Set problem:
Write out the material exactly, leaving every picture behind.
--- Material provided ---
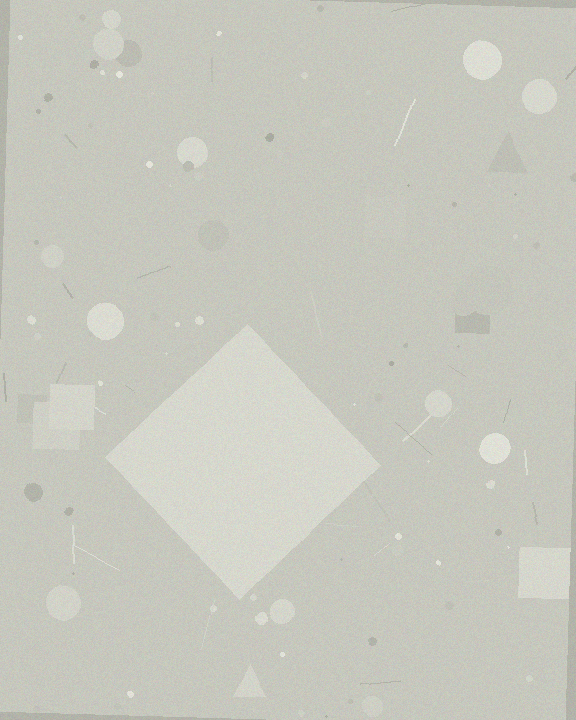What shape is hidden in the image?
A diamond is hidden in the image.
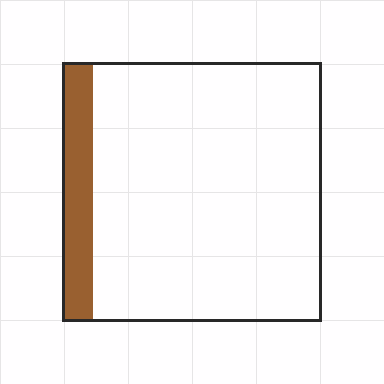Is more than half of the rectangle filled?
No.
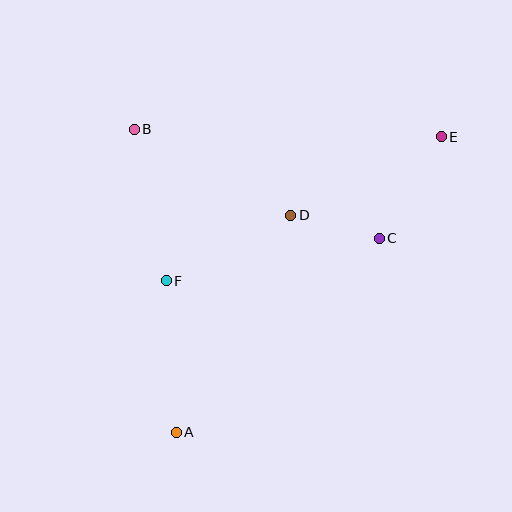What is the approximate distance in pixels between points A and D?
The distance between A and D is approximately 245 pixels.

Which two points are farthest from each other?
Points A and E are farthest from each other.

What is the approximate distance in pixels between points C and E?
The distance between C and E is approximately 119 pixels.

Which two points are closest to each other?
Points C and D are closest to each other.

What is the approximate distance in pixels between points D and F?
The distance between D and F is approximately 140 pixels.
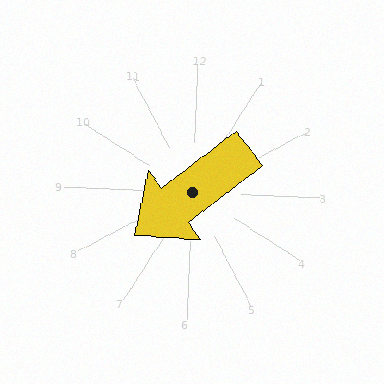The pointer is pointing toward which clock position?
Roughly 8 o'clock.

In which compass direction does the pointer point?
Southwest.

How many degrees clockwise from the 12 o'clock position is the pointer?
---
Task solution:
What shape is hidden in the image?
A diamond is hidden in the image.
Is more than half of the rectangle filled?
No.
What is the approximate distance in pixels between points A and D?
The distance between A and D is approximately 245 pixels.

Which two points are farthest from each other?
Points A and E are farthest from each other.

What is the approximate distance in pixels between points C and E?
The distance between C and E is approximately 119 pixels.

Which two points are closest to each other?
Points C and D are closest to each other.

What is the approximate distance in pixels between points D and F?
The distance between D and F is approximately 140 pixels.
The pointer is pointing toward which clock position?
Roughly 8 o'clock.

In which compass direction does the pointer point?
Southwest.

How many degrees clockwise from the 12 o'clock position is the pointer?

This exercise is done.